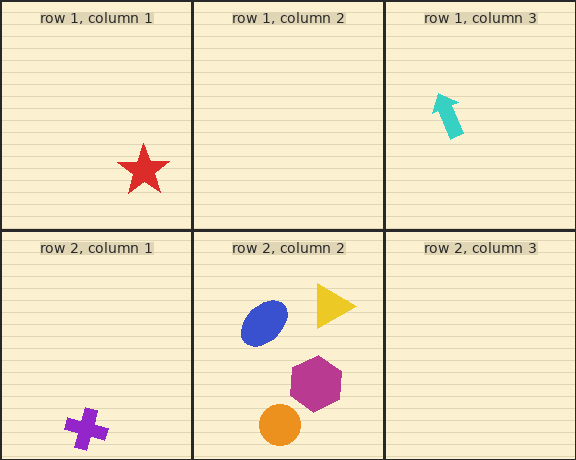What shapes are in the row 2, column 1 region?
The purple cross.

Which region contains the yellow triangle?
The row 2, column 2 region.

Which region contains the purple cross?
The row 2, column 1 region.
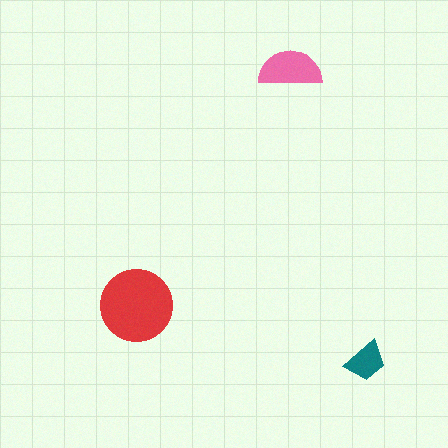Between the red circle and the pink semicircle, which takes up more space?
The red circle.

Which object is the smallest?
The teal trapezoid.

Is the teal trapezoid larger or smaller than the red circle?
Smaller.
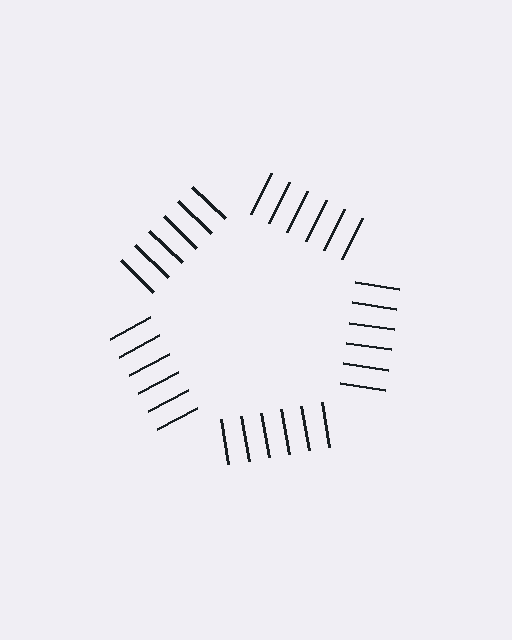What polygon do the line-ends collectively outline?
An illusory pentagon — the line segments terminate on its edges but no continuous stroke is drawn.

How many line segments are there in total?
30 — 6 along each of the 5 edges.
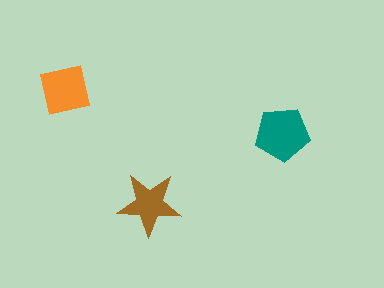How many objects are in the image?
There are 3 objects in the image.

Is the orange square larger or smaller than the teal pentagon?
Smaller.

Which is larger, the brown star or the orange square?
The orange square.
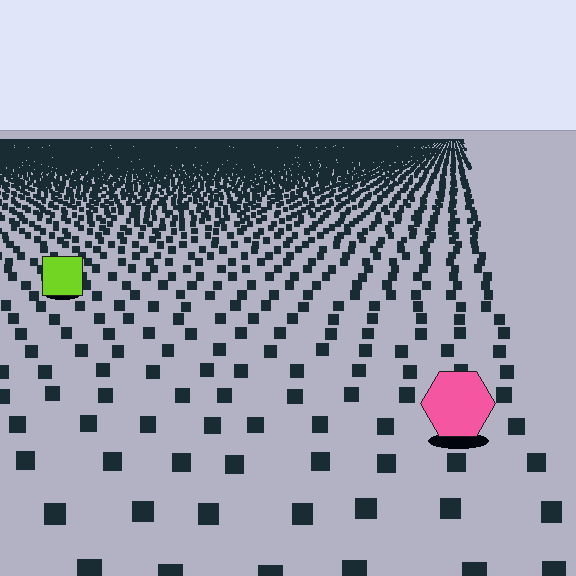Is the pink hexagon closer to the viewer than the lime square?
Yes. The pink hexagon is closer — you can tell from the texture gradient: the ground texture is coarser near it.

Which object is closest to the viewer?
The pink hexagon is closest. The texture marks near it are larger and more spread out.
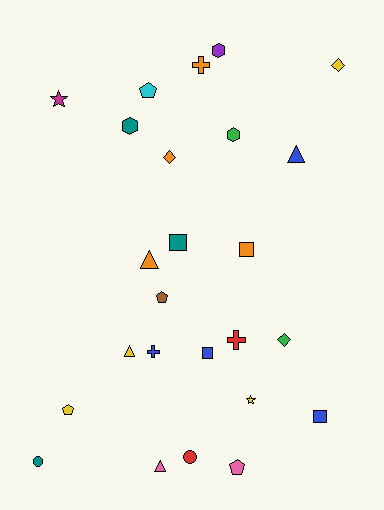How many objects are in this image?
There are 25 objects.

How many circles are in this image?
There are 2 circles.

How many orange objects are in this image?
There are 4 orange objects.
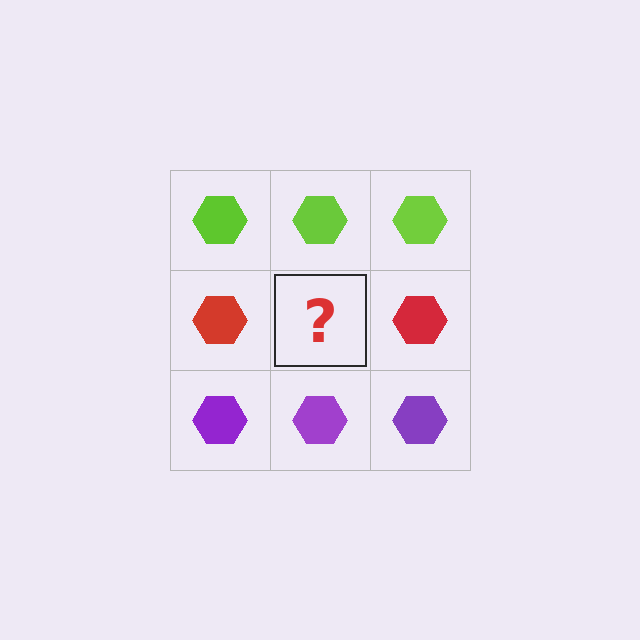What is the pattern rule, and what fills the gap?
The rule is that each row has a consistent color. The gap should be filled with a red hexagon.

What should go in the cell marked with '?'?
The missing cell should contain a red hexagon.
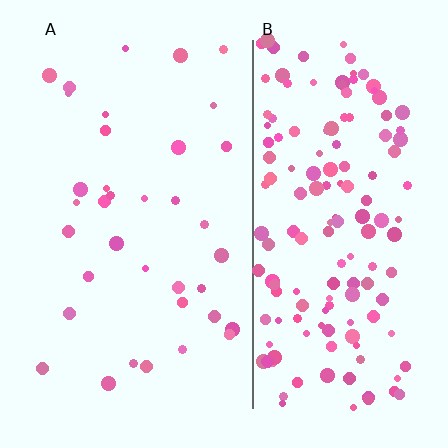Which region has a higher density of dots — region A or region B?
B (the right).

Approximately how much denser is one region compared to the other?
Approximately 4.3× — region B over region A.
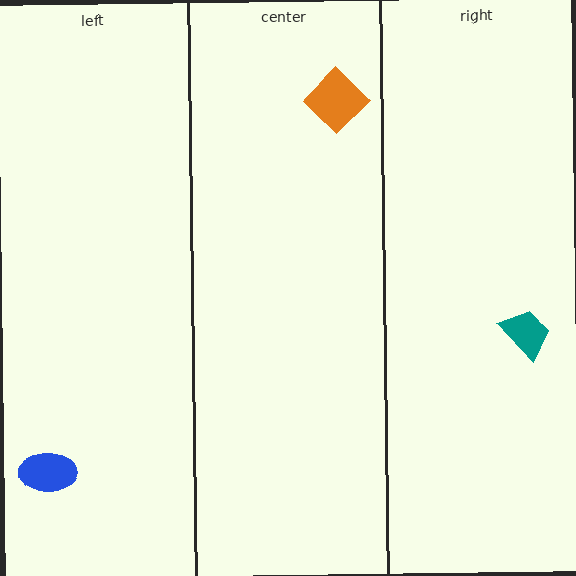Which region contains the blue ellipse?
The left region.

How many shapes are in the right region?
1.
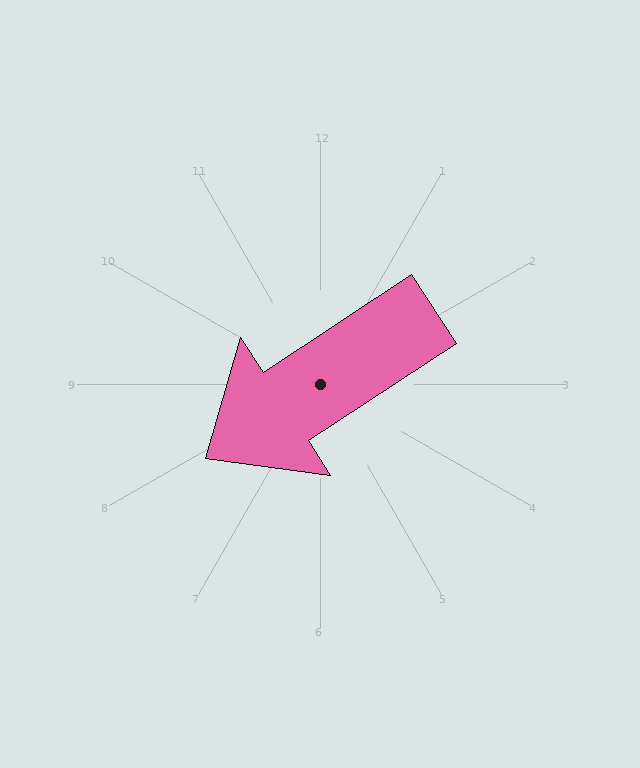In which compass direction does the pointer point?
Southwest.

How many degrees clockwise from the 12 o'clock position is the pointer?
Approximately 237 degrees.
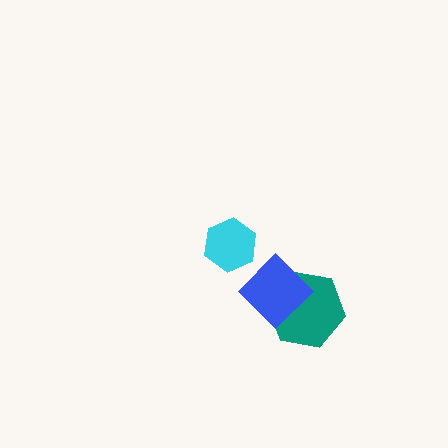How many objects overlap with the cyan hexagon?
0 objects overlap with the cyan hexagon.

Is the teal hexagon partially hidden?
Yes, it is partially covered by another shape.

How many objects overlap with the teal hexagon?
1 object overlaps with the teal hexagon.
·····
Print only the lines from the line that contains "How many shapes are in the right region?" to the final line of the data, inclusive. Pictures stay out.

SOLUTION TO THIS TASK =>
How many shapes are in the right region?
1.
In which compass direction does the pointer point?
Southwest.

How many degrees clockwise from the 12 o'clock position is the pointer?
Approximately 237 degrees.
How many objects overlap with the cyan hexagon?
0 objects overlap with the cyan hexagon.

Is the teal hexagon partially hidden?
Yes, it is partially covered by another shape.

How many objects overlap with the teal hexagon?
1 object overlaps with the teal hexagon.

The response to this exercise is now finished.